Write out, unchanged, the lines from the one holding "Is the brown trapezoid larger or smaller than the purple" to the close of the listing. Both the first and last lines belong in it.

Rendered shape question records:
------

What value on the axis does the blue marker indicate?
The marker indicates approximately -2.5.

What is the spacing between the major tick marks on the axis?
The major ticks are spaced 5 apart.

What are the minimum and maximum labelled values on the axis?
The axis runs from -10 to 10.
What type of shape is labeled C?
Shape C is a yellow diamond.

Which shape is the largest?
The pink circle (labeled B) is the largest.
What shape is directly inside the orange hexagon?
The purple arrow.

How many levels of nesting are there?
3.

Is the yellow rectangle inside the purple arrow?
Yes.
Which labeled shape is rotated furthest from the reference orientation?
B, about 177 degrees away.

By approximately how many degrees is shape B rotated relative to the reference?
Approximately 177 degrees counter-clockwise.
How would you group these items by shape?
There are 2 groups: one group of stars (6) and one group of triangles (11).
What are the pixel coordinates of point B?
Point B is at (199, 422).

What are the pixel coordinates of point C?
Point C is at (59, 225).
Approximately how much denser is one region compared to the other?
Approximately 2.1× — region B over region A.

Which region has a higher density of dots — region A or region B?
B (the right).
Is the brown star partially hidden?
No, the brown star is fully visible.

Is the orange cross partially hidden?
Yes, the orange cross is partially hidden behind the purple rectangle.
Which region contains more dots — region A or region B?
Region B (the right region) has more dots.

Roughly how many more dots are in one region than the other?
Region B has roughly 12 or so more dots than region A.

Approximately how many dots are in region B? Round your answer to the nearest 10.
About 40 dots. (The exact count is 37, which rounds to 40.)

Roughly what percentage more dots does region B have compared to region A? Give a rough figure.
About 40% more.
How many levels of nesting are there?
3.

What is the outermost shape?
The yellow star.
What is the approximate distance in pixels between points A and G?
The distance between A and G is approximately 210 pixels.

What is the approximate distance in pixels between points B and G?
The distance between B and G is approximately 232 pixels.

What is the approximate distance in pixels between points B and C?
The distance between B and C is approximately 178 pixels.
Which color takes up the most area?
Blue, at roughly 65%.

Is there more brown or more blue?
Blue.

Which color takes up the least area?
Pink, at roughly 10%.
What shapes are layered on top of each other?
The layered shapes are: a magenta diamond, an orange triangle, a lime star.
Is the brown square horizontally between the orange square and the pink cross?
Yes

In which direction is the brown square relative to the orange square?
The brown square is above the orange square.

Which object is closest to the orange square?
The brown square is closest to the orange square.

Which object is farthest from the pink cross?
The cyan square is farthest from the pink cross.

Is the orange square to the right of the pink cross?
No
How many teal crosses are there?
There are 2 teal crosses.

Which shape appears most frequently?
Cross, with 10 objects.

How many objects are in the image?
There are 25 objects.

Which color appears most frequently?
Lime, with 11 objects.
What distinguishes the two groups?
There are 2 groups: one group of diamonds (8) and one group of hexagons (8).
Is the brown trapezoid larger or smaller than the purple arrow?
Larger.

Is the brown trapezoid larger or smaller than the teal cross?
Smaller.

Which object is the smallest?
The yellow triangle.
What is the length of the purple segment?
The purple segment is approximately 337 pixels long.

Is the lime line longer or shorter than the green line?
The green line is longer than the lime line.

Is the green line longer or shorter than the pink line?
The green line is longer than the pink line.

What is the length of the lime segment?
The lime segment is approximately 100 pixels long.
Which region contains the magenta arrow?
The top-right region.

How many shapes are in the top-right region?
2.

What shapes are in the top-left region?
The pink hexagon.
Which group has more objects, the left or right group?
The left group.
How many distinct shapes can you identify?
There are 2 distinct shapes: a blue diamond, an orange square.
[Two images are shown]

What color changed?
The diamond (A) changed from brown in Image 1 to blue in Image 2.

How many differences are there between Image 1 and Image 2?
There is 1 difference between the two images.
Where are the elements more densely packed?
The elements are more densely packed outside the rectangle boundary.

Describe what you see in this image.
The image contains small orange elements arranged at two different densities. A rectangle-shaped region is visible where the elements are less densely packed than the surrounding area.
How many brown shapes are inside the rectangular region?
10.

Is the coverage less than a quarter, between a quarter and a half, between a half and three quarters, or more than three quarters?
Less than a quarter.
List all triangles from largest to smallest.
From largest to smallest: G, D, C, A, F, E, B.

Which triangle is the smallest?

------

◆ **In response**
Is the brown trapezoid larger or smaller than the purple arrow?
Larger.

Is the brown trapezoid larger or smaller than the teal cross?
Smaller.

Which object is the smallest?
The yellow triangle.
What is the length of the purple segment?
The purple segment is approximately 337 pixels long.

Is the lime line longer or shorter than the green line?
The green line is longer than the lime line.

Is the green line longer or shorter than the pink line?
The green line is longer than the pink line.

What is the length of the lime segment?
The lime segment is approximately 100 pixels long.
Which region contains the magenta arrow?
The top-right region.

How many shapes are in the top-right region?
2.

What shapes are in the top-left region?
The pink hexagon.
Which group has more objects, the left or right group?
The left group.
How many distinct shapes can you identify?
There are 2 distinct shapes: a blue diamond, an orange square.
[Two images are shown]

What color changed?
The diamond (A) changed from brown in Image 1 to blue in Image 2.

How many differences are there between Image 1 and Image 2?
There is 1 difference between the two images.
Where are the elements more densely packed?
The elements are more densely packed outside the rectangle boundary.

Describe what you see in this image.
The image contains small orange elements arranged at two different densities. A rectangle-shaped region is visible where the elements are less densely packed than the surrounding area.
How many brown shapes are inside the rectangular region?
10.

Is the coverage less than a quarter, between a quarter and a half, between a half and three quarters, or more than three quarters?
Less than a quarter.
List all triangles from largest to smallest.
From largest to smallest: G, D, C, A, F, E, B.

Which triangle is the smallest?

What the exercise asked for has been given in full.